>> START

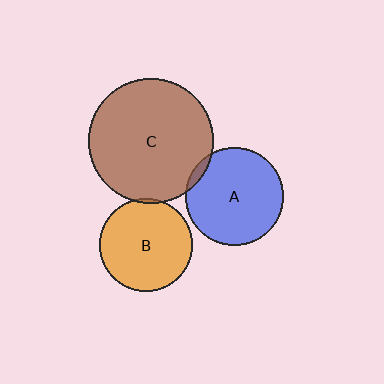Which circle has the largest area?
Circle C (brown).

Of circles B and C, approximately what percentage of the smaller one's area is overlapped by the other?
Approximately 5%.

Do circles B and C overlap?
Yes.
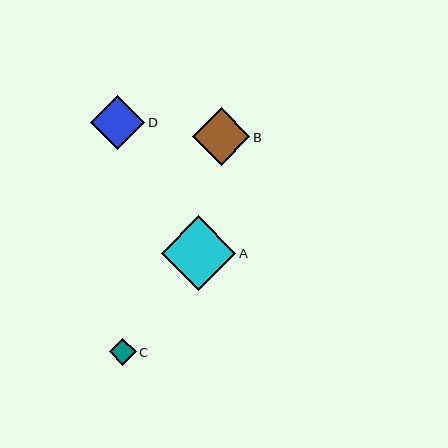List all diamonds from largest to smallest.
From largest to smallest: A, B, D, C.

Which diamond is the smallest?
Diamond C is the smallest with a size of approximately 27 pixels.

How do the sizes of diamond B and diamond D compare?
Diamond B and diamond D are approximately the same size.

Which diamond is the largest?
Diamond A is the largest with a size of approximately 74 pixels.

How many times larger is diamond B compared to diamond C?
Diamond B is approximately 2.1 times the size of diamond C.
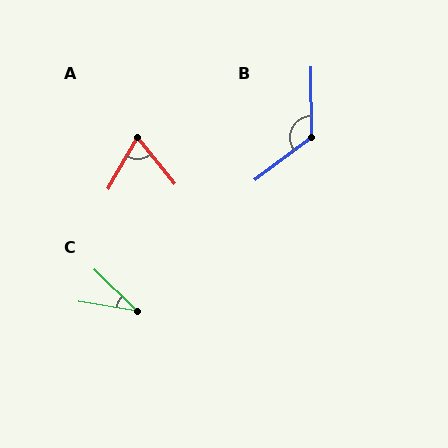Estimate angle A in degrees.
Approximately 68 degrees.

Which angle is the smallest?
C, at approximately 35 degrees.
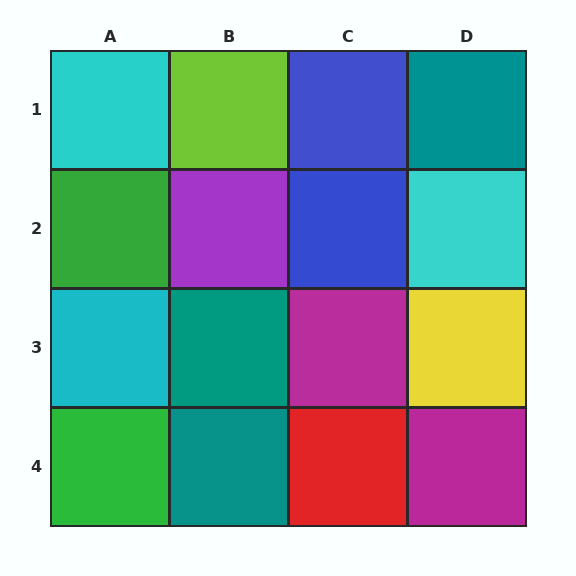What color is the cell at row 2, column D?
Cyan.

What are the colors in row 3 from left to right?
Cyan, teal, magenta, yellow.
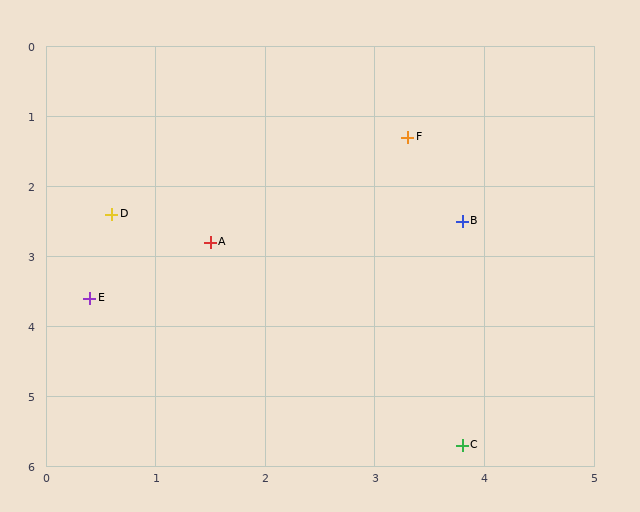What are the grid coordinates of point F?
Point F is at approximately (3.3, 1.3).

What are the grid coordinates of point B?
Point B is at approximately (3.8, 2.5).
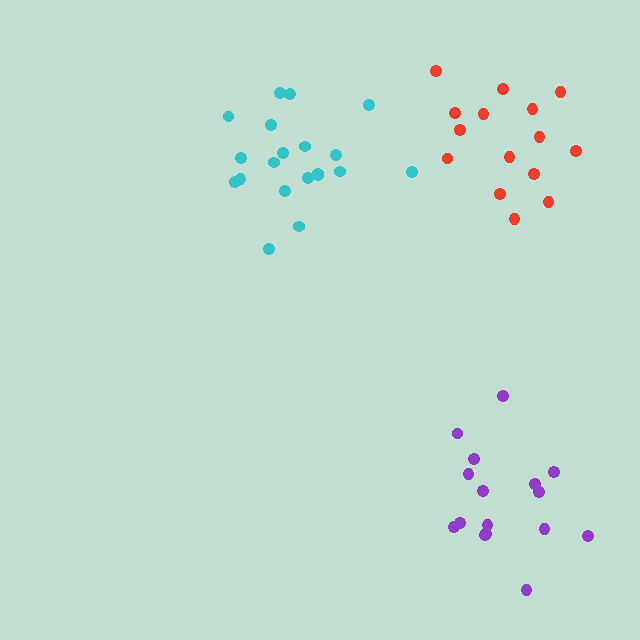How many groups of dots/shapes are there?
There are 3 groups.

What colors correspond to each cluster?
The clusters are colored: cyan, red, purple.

>> END

▸ WRITTEN TASK
Write every entry out again exactly, dropping the pictures.

▸ RESULT OF THIS EXERCISE
Which circle has the largest area?
Circle C (brown).

Of circles B and C, approximately what percentage of the smaller one's area is overlapped by the other?
Approximately 5%.

Do circles B and C overlap?
Yes.
List all diamonds from largest to smallest.
From largest to smallest: A, B, D, C.

Which diamond is the smallest?
Diamond C is the smallest with a size of approximately 27 pixels.

How do the sizes of diamond B and diamond D compare?
Diamond B and diamond D are approximately the same size.

Which diamond is the largest?
Diamond A is the largest with a size of approximately 74 pixels.

How many times larger is diamond B compared to diamond C?
Diamond B is approximately 2.1 times the size of diamond C.
Estimate angle A in degrees.
Approximately 68 degrees.

Which angle is the smallest?
C, at approximately 35 degrees.
What color is the cell at row 2, column D?
Cyan.

What are the colors in row 3 from left to right?
Cyan, teal, magenta, yellow.
What are the grid coordinates of point F?
Point F is at approximately (3.3, 1.3).

What are the grid coordinates of point B?
Point B is at approximately (3.8, 2.5).
How many groups of dots/shapes are there?
There are 3 groups.

What colors correspond to each cluster?
The clusters are colored: cyan, red, purple.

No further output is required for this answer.